▶ EXERCISE OBJECTIVE
Using the entries shown below, output the line containing "Approximately what percentage", the line containing "[4 frames are shown]", and every line between them, exactly. Pictures are omitted.

▶ LISTING
start

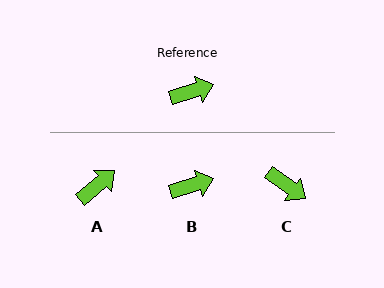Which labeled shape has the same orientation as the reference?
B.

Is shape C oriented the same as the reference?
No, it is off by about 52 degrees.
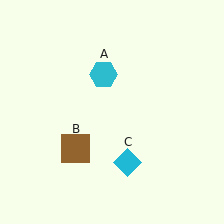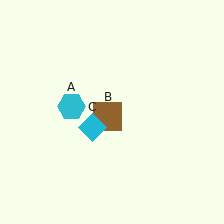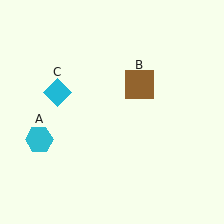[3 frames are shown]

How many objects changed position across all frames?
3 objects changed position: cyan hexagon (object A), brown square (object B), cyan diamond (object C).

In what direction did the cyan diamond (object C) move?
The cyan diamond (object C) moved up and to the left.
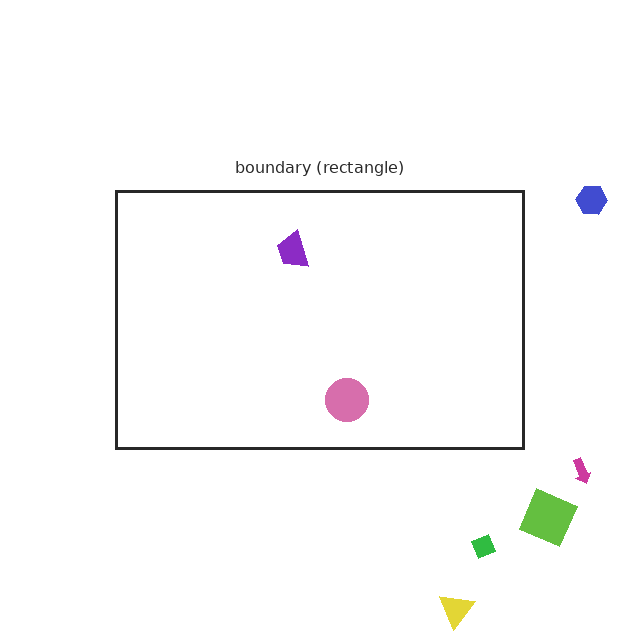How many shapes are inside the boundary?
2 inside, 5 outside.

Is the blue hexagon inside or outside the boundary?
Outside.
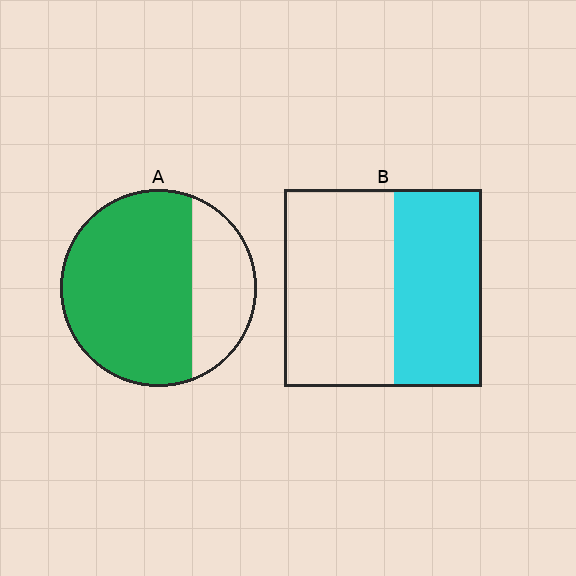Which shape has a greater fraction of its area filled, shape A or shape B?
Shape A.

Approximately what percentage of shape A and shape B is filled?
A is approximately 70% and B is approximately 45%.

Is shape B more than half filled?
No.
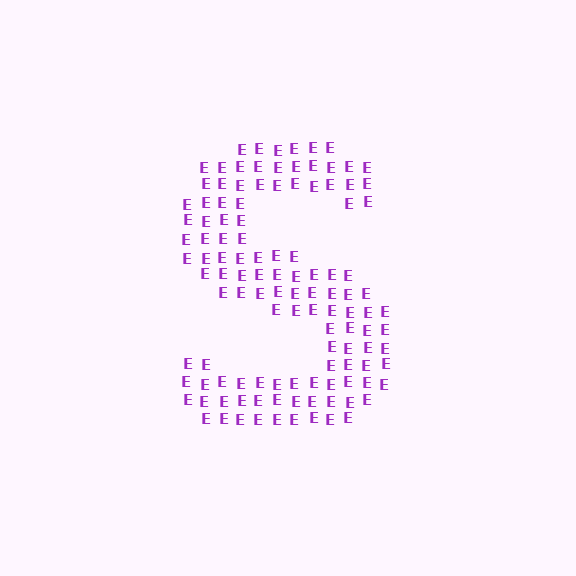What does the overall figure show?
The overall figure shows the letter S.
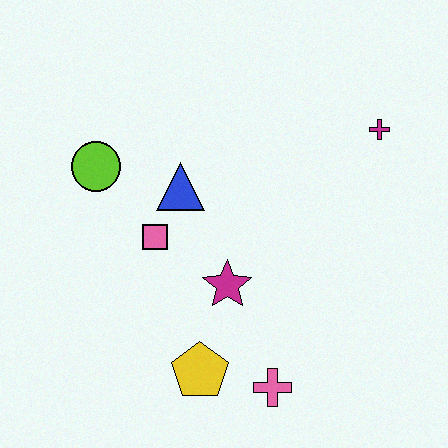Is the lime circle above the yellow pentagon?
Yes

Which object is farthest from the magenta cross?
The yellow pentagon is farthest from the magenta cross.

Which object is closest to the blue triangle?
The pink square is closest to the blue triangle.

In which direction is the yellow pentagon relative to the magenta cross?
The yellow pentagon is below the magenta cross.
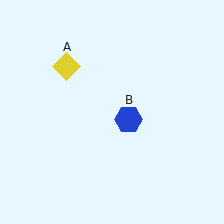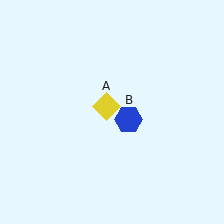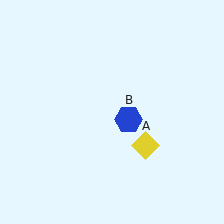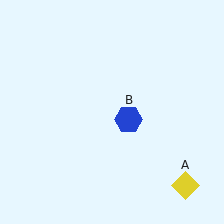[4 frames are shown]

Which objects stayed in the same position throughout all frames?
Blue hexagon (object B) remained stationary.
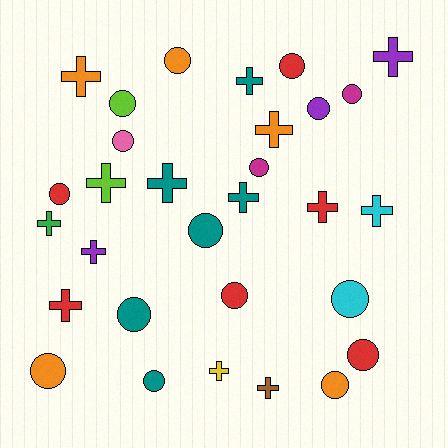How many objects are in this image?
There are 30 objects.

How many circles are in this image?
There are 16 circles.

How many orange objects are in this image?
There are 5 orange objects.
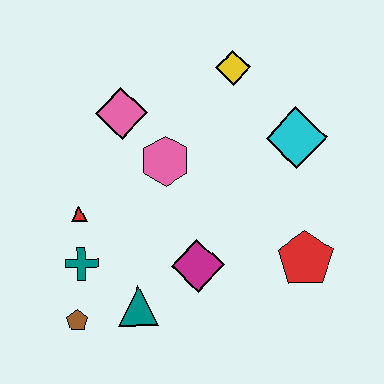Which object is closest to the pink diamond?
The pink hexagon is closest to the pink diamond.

end
start

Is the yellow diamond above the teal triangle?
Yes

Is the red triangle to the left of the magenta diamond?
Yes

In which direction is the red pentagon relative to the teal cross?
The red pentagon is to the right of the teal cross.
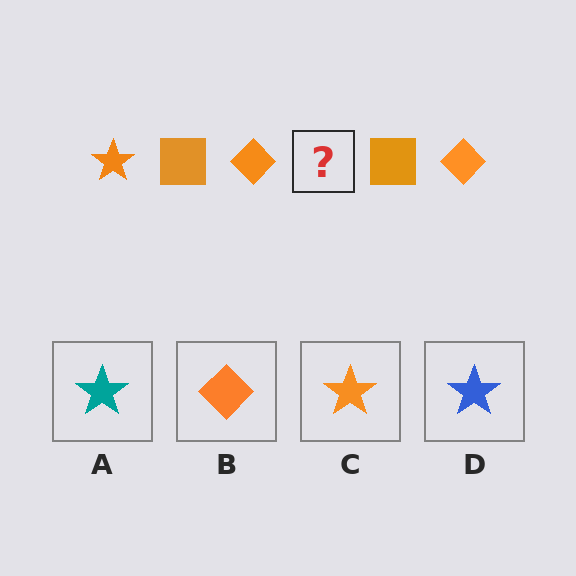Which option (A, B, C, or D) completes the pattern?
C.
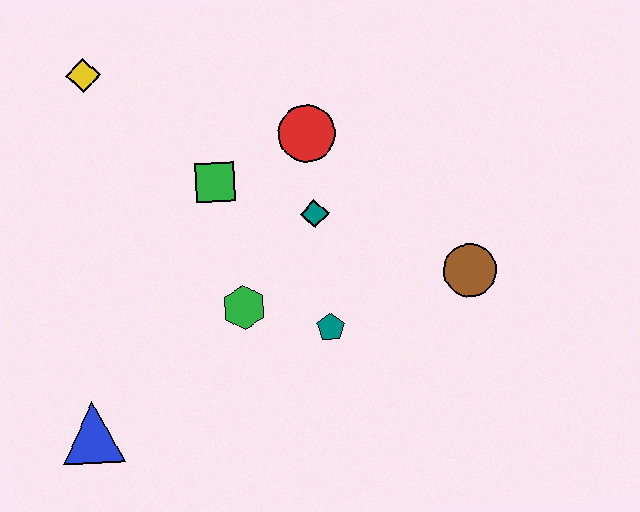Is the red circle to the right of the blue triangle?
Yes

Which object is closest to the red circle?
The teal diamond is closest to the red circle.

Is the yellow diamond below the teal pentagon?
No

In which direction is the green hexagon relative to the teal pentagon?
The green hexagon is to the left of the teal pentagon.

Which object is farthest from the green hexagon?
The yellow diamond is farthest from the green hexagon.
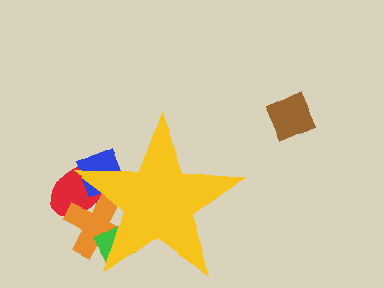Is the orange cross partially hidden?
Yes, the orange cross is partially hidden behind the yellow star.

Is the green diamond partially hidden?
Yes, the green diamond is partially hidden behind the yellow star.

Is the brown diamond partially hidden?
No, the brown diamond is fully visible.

end
start

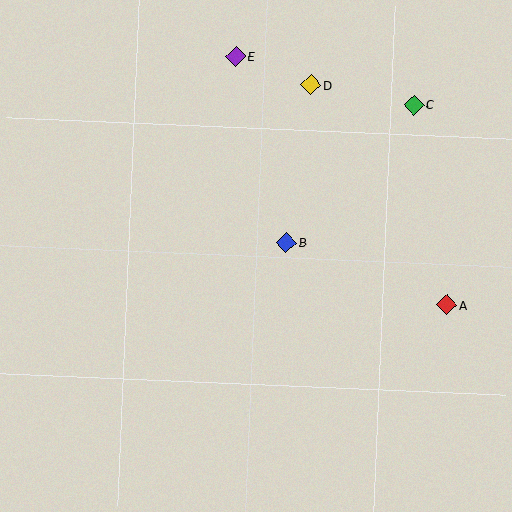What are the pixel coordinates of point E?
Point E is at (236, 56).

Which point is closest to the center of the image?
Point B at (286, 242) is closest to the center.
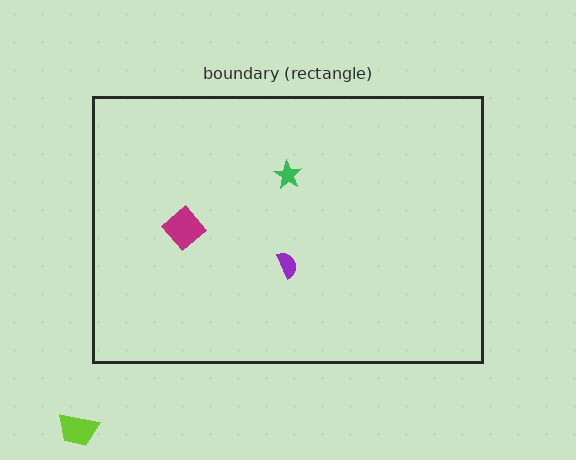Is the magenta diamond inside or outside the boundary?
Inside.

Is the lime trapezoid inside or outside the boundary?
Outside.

end

▶ SOLUTION FOR THIS EXERCISE
Approximately what percentage of shape A and shape B is filled?
A is approximately 70% and B is approximately 45%.

Is shape B more than half filled?
No.
What does the overall figure show?
The overall figure shows the letter S.
Is the lime circle above the yellow pentagon?
Yes

Which object is farthest from the magenta cross?
The yellow pentagon is farthest from the magenta cross.

Which object is closest to the blue triangle?
The pink square is closest to the blue triangle.

In which direction is the yellow pentagon relative to the magenta cross?
The yellow pentagon is below the magenta cross.
[4 frames are shown]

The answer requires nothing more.